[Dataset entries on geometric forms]
○ ○ ○ ○ ○
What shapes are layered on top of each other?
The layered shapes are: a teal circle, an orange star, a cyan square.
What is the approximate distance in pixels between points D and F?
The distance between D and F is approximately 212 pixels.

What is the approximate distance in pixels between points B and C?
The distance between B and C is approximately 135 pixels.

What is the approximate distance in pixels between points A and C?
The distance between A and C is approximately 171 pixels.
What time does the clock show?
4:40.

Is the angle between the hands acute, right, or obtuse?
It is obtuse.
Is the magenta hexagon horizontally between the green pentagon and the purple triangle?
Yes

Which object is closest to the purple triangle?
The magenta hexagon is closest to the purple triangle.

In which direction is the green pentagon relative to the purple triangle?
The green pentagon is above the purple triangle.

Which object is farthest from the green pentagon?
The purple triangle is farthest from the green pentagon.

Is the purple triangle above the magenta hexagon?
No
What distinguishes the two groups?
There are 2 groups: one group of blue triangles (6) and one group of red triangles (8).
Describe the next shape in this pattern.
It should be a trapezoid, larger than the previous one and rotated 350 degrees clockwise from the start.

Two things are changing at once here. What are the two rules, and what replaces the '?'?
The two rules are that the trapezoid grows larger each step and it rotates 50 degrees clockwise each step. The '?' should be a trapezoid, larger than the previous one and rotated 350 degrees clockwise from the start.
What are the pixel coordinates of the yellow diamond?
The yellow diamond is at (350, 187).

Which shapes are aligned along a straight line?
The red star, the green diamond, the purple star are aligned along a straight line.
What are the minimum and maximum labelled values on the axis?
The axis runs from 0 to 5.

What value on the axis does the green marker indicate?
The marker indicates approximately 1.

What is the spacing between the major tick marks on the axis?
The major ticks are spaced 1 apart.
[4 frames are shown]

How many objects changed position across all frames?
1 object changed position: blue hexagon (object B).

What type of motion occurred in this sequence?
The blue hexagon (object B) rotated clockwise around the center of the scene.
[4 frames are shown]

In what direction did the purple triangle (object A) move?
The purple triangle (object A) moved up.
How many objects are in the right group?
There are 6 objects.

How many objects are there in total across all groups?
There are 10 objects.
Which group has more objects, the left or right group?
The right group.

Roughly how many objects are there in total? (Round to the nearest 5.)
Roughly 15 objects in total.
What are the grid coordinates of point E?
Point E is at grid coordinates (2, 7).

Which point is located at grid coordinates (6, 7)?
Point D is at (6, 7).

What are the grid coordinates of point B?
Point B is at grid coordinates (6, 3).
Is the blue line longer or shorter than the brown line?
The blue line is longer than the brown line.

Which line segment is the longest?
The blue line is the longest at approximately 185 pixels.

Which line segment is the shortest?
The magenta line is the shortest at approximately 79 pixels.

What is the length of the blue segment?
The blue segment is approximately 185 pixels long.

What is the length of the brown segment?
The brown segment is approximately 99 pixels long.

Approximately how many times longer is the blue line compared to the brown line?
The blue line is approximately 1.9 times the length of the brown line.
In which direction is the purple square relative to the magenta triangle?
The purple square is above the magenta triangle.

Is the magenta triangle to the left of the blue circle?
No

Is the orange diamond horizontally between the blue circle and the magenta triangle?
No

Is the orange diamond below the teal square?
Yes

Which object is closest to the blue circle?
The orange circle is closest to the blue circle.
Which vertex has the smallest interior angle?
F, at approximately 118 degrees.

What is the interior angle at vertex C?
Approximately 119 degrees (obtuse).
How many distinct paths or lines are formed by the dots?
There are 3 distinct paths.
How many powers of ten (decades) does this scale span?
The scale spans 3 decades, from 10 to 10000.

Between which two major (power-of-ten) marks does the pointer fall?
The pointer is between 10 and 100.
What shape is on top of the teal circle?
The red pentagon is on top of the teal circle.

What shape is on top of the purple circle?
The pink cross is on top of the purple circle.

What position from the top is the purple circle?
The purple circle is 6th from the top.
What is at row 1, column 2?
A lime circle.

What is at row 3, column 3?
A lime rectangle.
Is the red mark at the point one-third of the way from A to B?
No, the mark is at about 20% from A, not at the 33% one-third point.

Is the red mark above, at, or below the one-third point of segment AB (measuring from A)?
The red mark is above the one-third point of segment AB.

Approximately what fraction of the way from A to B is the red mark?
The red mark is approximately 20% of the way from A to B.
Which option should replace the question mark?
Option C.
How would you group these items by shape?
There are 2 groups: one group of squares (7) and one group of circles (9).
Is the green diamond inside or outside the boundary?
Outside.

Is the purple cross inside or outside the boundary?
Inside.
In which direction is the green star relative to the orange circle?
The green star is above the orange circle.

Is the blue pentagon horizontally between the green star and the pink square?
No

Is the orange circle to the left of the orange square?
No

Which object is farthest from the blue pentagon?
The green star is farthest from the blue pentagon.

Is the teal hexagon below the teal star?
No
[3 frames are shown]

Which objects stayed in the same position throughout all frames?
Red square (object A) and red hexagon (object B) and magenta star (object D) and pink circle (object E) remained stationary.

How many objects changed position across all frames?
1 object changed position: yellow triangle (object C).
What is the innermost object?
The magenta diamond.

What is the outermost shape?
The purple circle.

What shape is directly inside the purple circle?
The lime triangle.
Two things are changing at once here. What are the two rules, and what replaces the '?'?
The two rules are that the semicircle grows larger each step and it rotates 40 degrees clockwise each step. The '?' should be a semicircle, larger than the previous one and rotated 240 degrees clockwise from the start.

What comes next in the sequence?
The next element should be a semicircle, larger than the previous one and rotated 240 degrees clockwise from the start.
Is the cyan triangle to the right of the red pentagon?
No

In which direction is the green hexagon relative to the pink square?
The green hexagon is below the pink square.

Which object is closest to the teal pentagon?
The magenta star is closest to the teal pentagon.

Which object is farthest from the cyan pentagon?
○ ○ ○ ○ ○
- _Work required_
Return every record above exactly as it appears.

- _Exercise response_
What shapes are layered on top of each other?
The layered shapes are: a teal circle, an orange star, a cyan square.
What is the approximate distance in pixels between points D and F?
The distance between D and F is approximately 212 pixels.

What is the approximate distance in pixels between points B and C?
The distance between B and C is approximately 135 pixels.

What is the approximate distance in pixels between points A and C?
The distance between A and C is approximately 171 pixels.
What time does the clock show?
4:40.

Is the angle between the hands acute, right, or obtuse?
It is obtuse.
Is the magenta hexagon horizontally between the green pentagon and the purple triangle?
Yes

Which object is closest to the purple triangle?
The magenta hexagon is closest to the purple triangle.

In which direction is the green pentagon relative to the purple triangle?
The green pentagon is above the purple triangle.

Which object is farthest from the green pentagon?
The purple triangle is farthest from the green pentagon.

Is the purple triangle above the magenta hexagon?
No
What distinguishes the two groups?
There are 2 groups: one group of blue triangles (6) and one group of red triangles (8).
Describe the next shape in this pattern.
It should be a trapezoid, larger than the previous one and rotated 350 degrees clockwise from the start.

Two things are changing at once here. What are the two rules, and what replaces the '?'?
The two rules are that the trapezoid grows larger each step and it rotates 50 degrees clockwise each step. The '?' should be a trapezoid, larger than the previous one and rotated 350 degrees clockwise from the start.
What are the pixel coordinates of the yellow diamond?
The yellow diamond is at (350, 187).

Which shapes are aligned along a straight line?
The red star, the green diamond, the purple star are aligned along a straight line.
What are the minimum and maximum labelled values on the axis?
The axis runs from 0 to 5.

What value on the axis does the green marker indicate?
The marker indicates approximately 1.

What is the spacing between the major tick marks on the axis?
The major ticks are spaced 1 apart.
[4 frames are shown]

How many objects changed position across all frames?
1 object changed position: blue hexagon (object B).

What type of motion occurred in this sequence?
The blue hexagon (object B) rotated clockwise around the center of the scene.
[4 frames are shown]

In what direction did the purple triangle (object A) move?
The purple triangle (object A) moved up.
How many objects are in the right group?
There are 6 objects.

How many objects are there in total across all groups?
There are 10 objects.
Which group has more objects, the left or right group?
The right group.

Roughly how many objects are there in total? (Round to the nearest 5.)
Roughly 15 objects in total.
What are the grid coordinates of point E?
Point E is at grid coordinates (2, 7).

Which point is located at grid coordinates (6, 7)?
Point D is at (6, 7).

What are the grid coordinates of point B?
Point B is at grid coordinates (6, 3).
Is the blue line longer or shorter than the brown line?
The blue line is longer than the brown line.

Which line segment is the longest?
The blue line is the longest at approximately 185 pixels.

Which line segment is the shortest?
The magenta line is the shortest at approximately 79 pixels.

What is the length of the blue segment?
The blue segment is approximately 185 pixels long.

What is the length of the brown segment?
The brown segment is approximately 99 pixels long.

Approximately how many times longer is the blue line compared to the brown line?
The blue line is approximately 1.9 times the length of the brown line.
In which direction is the purple square relative to the magenta triangle?
The purple square is above the magenta triangle.

Is the magenta triangle to the left of the blue circle?
No

Is the orange diamond horizontally between the blue circle and the magenta triangle?
No

Is the orange diamond below the teal square?
Yes

Which object is closest to the blue circle?
The orange circle is closest to the blue circle.
Which vertex has the smallest interior angle?
F, at approximately 118 degrees.

What is the interior angle at vertex C?
Approximately 119 degrees (obtuse).
How many distinct paths or lines are formed by the dots?
There are 3 distinct paths.
How many powers of ten (decades) does this scale span?
The scale spans 3 decades, from 10 to 10000.

Between which two major (power-of-ten) marks does the pointer fall?
The pointer is between 10 and 100.
What shape is on top of the teal circle?
The red pentagon is on top of the teal circle.

What shape is on top of the purple circle?
The pink cross is on top of the purple circle.

What position from the top is the purple circle?
The purple circle is 6th from the top.
What is at row 1, column 2?
A lime circle.

What is at row 3, column 3?
A lime rectangle.
Is the red mark at the point one-third of the way from A to B?
No, the mark is at about 20% from A, not at the 33% one-third point.

Is the red mark above, at, or below the one-third point of segment AB (measuring from A)?
The red mark is above the one-third point of segment AB.

Approximately what fraction of the way from A to B is the red mark?
The red mark is approximately 20% of the way from A to B.
Which option should replace the question mark?
Option C.
How would you group these items by shape?
There are 2 groups: one group of squares (7) and one group of circles (9).
Is the green diamond inside or outside the boundary?
Outside.

Is the purple cross inside or outside the boundary?
Inside.
In which direction is the green star relative to the orange circle?
The green star is above the orange circle.

Is the blue pentagon horizontally between the green star and the pink square?
No

Is the orange circle to the left of the orange square?
No

Which object is farthest from the blue pentagon?
The green star is farthest from the blue pentagon.

Is the teal hexagon below the teal star?
No
[3 frames are shown]

Which objects stayed in the same position throughout all frames?
Red square (object A) and red hexagon (object B) and magenta star (object D) and pink circle (object E) remained stationary.

How many objects changed position across all frames?
1 object changed position: yellow triangle (object C).
What is the innermost object?
The magenta diamond.

What is the outermost shape?
The purple circle.

What shape is directly inside the purple circle?
The lime triangle.
Two things are changing at once here. What are the two rules, and what replaces the '?'?
The two rules are that the semicircle grows larger each step and it rotates 40 degrees clockwise each step. The '?' should be a semicircle, larger than the previous one and rotated 240 degrees clockwise from the start.

What comes next in the sequence?
The next element should be a semicircle, larger than the previous one and rotated 240 degrees clockwise from the start.
Is the cyan triangle to the right of the red pentagon?
No

In which direction is the green hexagon relative to the pink square?
The green hexagon is below the pink square.

Which object is closest to the teal pentagon?
The magenta star is closest to the teal pentagon.

Which object is farthest from the cyan pentagon?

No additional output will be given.